The problem – Output all entries verbatim. Skip pictures.

- - -

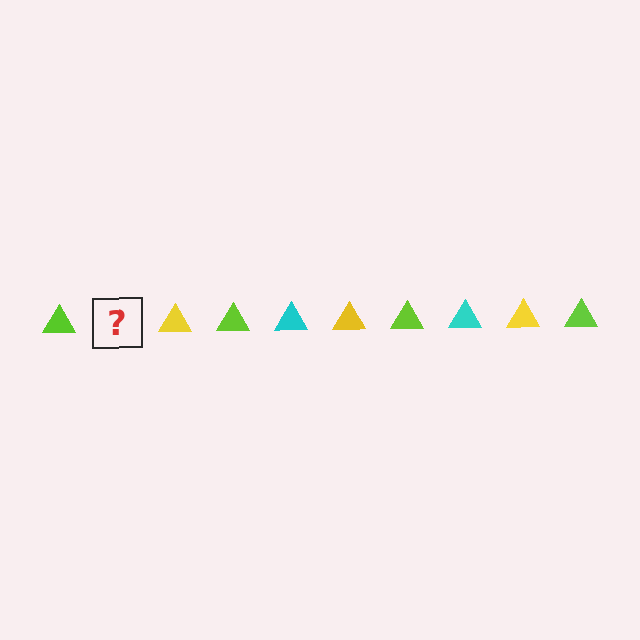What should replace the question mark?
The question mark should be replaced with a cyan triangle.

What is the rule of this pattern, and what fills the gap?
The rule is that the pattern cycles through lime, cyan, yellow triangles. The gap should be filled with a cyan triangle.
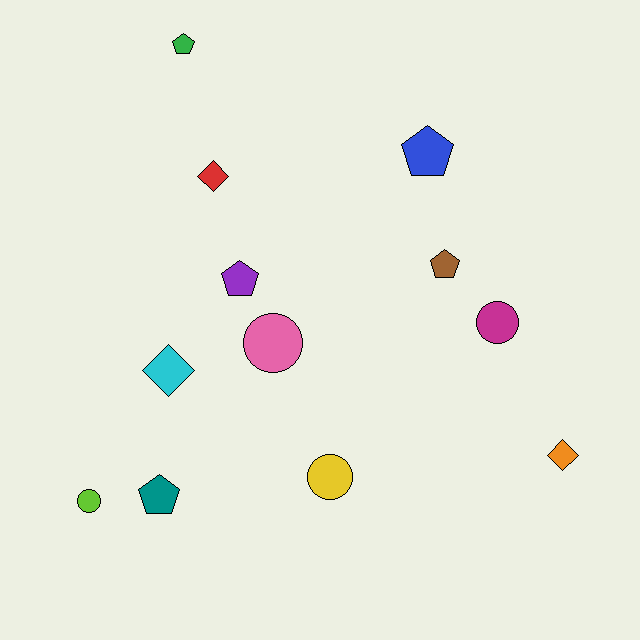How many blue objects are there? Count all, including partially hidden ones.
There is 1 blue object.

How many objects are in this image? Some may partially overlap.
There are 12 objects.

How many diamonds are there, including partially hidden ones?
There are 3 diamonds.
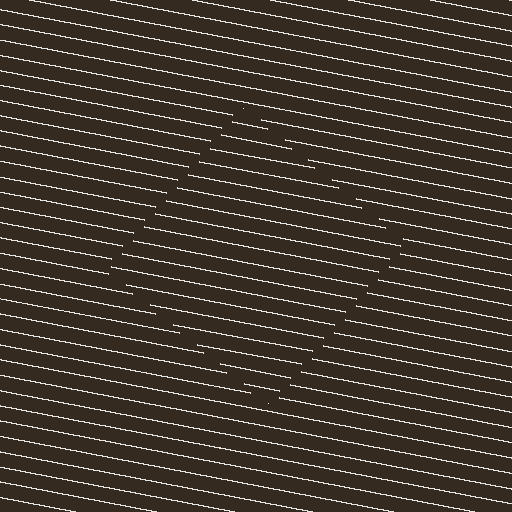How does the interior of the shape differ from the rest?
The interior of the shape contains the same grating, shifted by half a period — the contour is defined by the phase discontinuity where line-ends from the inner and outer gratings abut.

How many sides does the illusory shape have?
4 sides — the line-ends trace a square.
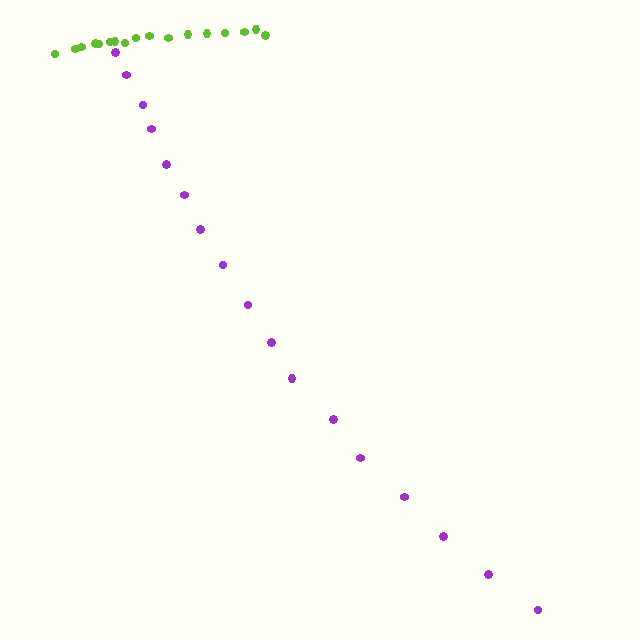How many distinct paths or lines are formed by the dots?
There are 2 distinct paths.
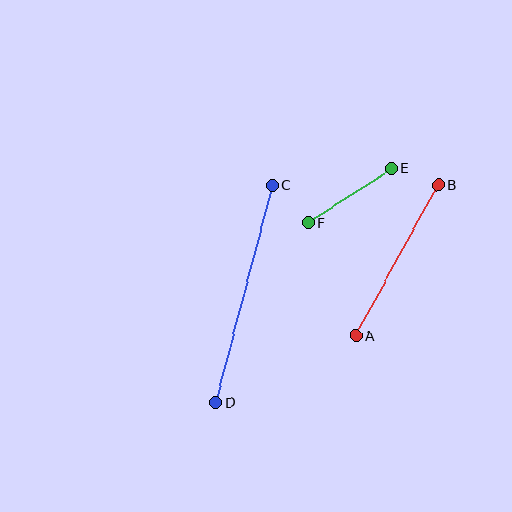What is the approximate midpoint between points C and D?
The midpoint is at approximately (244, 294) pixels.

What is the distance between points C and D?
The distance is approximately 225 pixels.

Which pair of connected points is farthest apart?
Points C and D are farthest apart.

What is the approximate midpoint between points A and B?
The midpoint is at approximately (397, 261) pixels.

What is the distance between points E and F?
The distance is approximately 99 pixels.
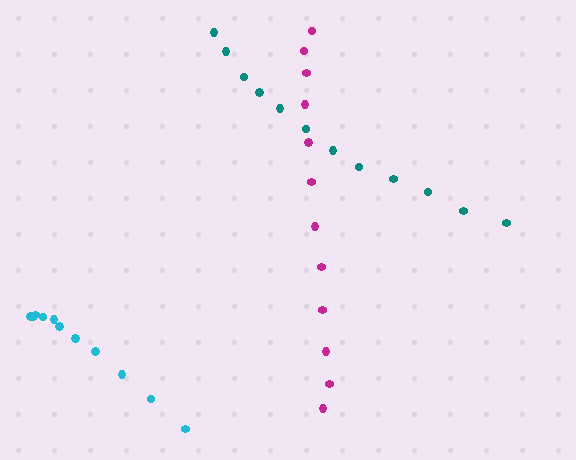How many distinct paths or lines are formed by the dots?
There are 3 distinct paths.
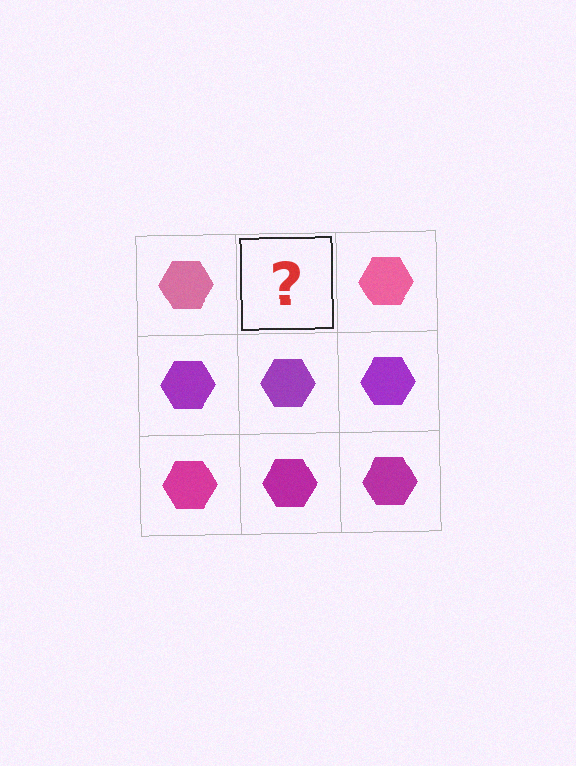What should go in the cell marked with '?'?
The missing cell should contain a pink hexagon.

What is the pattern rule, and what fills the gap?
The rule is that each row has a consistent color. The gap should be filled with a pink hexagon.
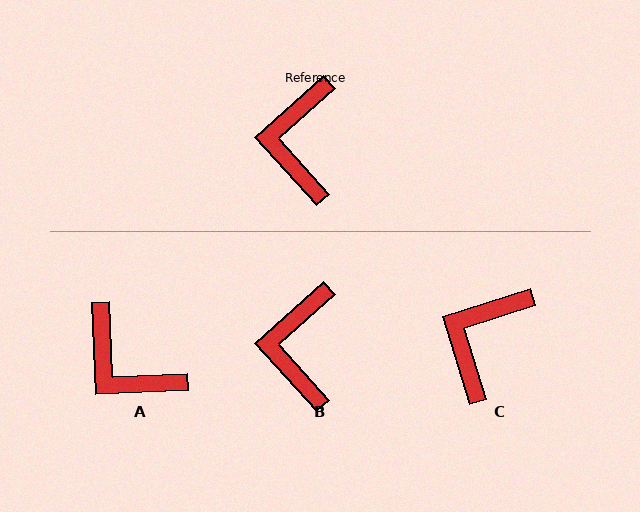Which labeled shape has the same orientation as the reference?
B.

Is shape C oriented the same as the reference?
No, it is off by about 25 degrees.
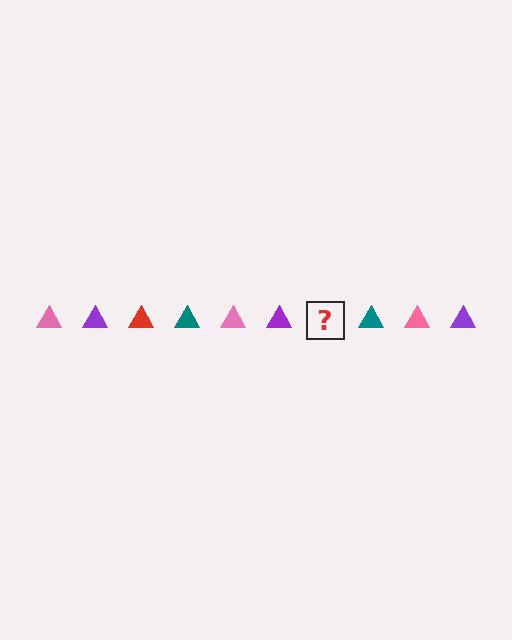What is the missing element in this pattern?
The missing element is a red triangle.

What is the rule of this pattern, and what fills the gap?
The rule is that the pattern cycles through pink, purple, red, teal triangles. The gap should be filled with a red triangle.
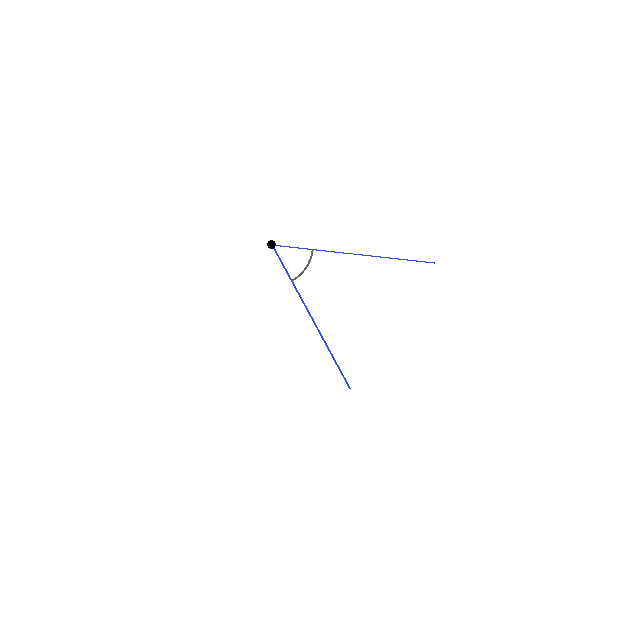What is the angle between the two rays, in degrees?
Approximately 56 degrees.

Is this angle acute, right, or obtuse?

- - -

Task solution –
What should replace the question mark?
The question mark should be replaced with a cyan triangle.

What is the rule of this pattern, and what fills the gap?
The rule is that the pattern cycles through lime, cyan, yellow triangles. The gap should be filled with a cyan triangle.
How many blue objects are there? Count all, including partially hidden ones.
There is 1 blue object.

How many objects are in this image? Some may partially overlap.
There are 12 objects.

How many diamonds are there, including partially hidden ones?
There are 3 diamonds.
How does the interior of the shape differ from the rest?
The interior of the shape contains the same grating, shifted by half a period — the contour is defined by the phase discontinuity where line-ends from the inner and outer gratings abut.

How many sides does the illusory shape have?
4 sides — the line-ends trace a square.
How many distinct paths or lines are formed by the dots?
There are 2 distinct paths.
What is the approximate midpoint between points C and D?
The midpoint is at approximately (244, 294) pixels.

What is the distance between points C and D?
The distance is approximately 225 pixels.

Which pair of connected points is farthest apart?
Points C and D are farthest apart.

What is the approximate midpoint between points A and B?
The midpoint is at approximately (397, 261) pixels.

What is the distance between points E and F?
The distance is approximately 99 pixels.
How many distinct paths or lines are formed by the dots?
There are 3 distinct paths.
What should go in the cell marked with '?'?
The missing cell should contain a pink hexagon.

What is the pattern rule, and what fills the gap?
The rule is that each row has a consistent color. The gap should be filled with a pink hexagon.
Which labeled shape has the same orientation as the reference?
B.

Is shape C oriented the same as the reference?
No, it is off by about 25 degrees.
What is the missing element in this pattern?
The missing element is a red triangle.

What is the rule of this pattern, and what fills the gap?
The rule is that the pattern cycles through pink, purple, red, teal triangles. The gap should be filled with a red triangle.
What is the angle between the two rays, in degrees?
Approximately 56 degrees.

Is this angle acute, right, or obtuse?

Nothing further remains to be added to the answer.